## Objective
Copy out all the lines exactly. Omit pictures.

## Input for this task
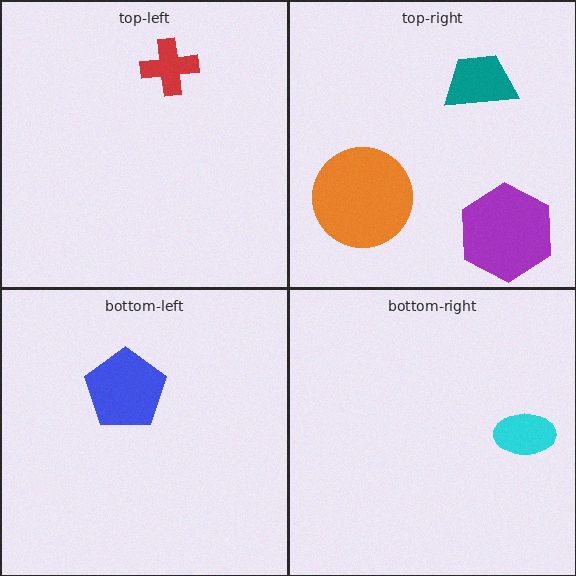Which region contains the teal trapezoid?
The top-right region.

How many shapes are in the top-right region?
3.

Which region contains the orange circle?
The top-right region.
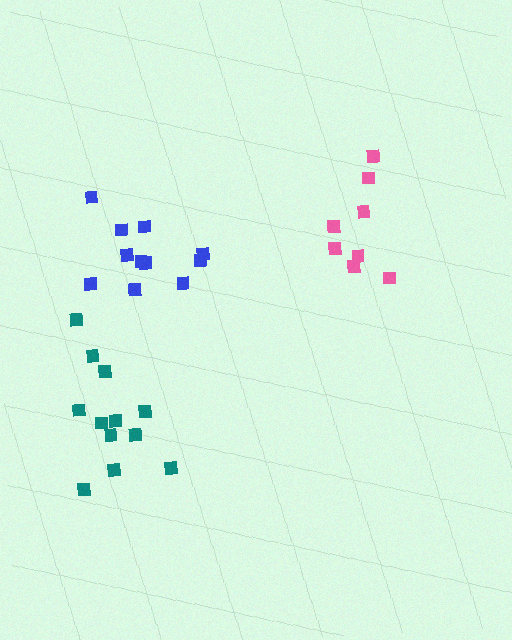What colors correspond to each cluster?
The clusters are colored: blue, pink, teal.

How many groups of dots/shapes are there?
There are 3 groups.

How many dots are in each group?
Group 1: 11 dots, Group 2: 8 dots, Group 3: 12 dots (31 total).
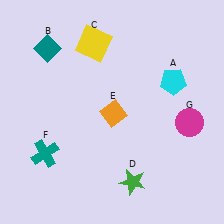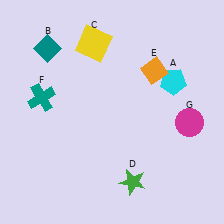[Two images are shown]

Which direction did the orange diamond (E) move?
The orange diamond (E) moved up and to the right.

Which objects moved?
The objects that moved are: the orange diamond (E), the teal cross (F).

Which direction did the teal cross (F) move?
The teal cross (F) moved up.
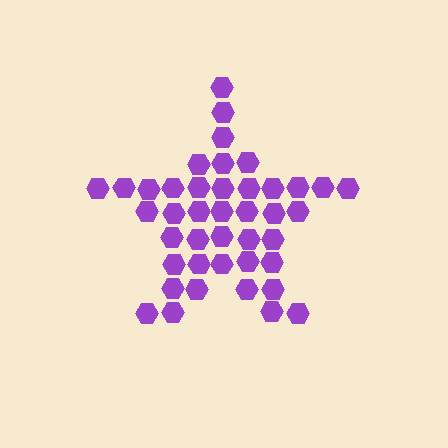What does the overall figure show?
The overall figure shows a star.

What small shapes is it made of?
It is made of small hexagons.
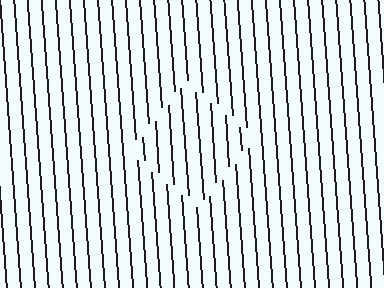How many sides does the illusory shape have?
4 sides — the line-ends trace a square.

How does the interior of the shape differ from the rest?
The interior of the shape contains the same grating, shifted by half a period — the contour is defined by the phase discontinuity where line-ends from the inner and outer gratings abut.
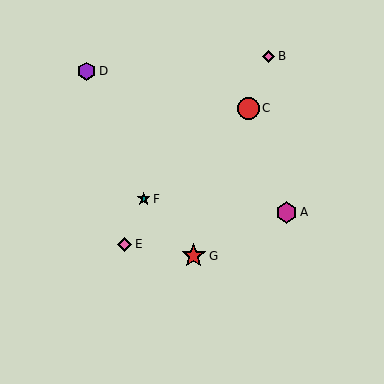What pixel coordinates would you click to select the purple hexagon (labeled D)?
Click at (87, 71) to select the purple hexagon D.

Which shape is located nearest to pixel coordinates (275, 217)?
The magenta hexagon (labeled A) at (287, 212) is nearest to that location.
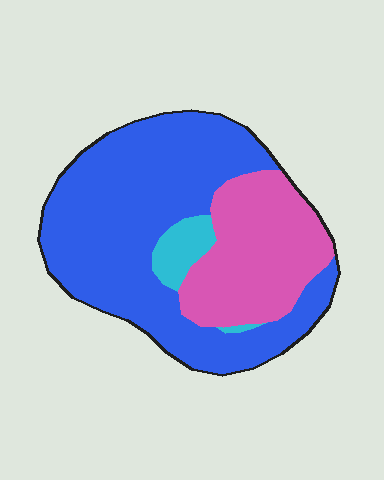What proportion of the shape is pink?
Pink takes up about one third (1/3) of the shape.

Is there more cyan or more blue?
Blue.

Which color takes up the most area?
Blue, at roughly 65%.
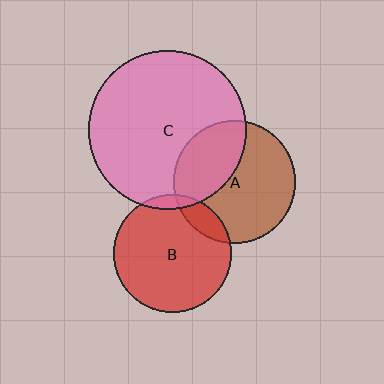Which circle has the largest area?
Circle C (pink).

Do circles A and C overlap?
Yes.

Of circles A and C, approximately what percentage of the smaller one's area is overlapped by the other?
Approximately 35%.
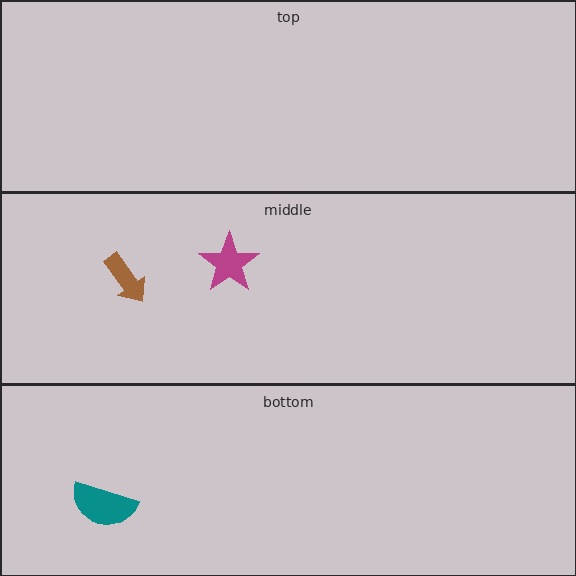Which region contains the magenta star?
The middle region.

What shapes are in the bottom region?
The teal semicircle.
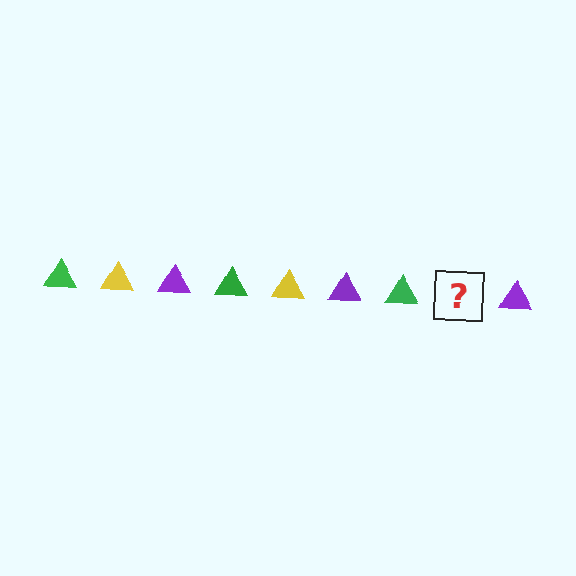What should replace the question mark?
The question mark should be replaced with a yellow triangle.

## Solved problem
Which region contains the teal trapezoid?
The top-right region.

How many shapes are in the top-right region?
3.

Which region contains the orange circle?
The top-right region.
What colors correspond to each cluster?
The clusters are colored: blue, pink, teal.

How many groups of dots/shapes are there?
There are 3 groups.

How many dots are in each group?
Group 1: 11 dots, Group 2: 8 dots, Group 3: 12 dots (31 total).
[Two images are shown]

Which direction did the orange diamond (E) move?
The orange diamond (E) moved up and to the right.

Which objects moved?
The objects that moved are: the orange diamond (E), the teal cross (F).

Which direction did the teal cross (F) move?
The teal cross (F) moved up.
What does the overall figure show?
The overall figure shows a star.

What small shapes is it made of?
It is made of small hexagons.
How many sides does the illusory shape have?
4 sides — the line-ends trace a square.

How does the interior of the shape differ from the rest?
The interior of the shape contains the same grating, shifted by half a period — the contour is defined by the phase discontinuity where line-ends from the inner and outer gratings abut.
What pixel coordinates would you click to select the purple hexagon (labeled D)?
Click at (87, 71) to select the purple hexagon D.

Which shape is located nearest to pixel coordinates (275, 217)?
The magenta hexagon (labeled A) at (287, 212) is nearest to that location.
What proportion of the shape is pink?
Pink takes up about one third (1/3) of the shape.

Is there more cyan or more blue?
Blue.

Which color takes up the most area?
Blue, at roughly 65%.
Which circle has the largest area?
Circle C (pink).

Do circles A and C overlap?
Yes.

Of circles A and C, approximately what percentage of the smaller one's area is overlapped by the other?
Approximately 35%.
Which region contains the magenta star?
The middle region.

What shapes are in the bottom region?
The teal semicircle.
What should replace the question mark?
The question mark should be replaced with a yellow triangle.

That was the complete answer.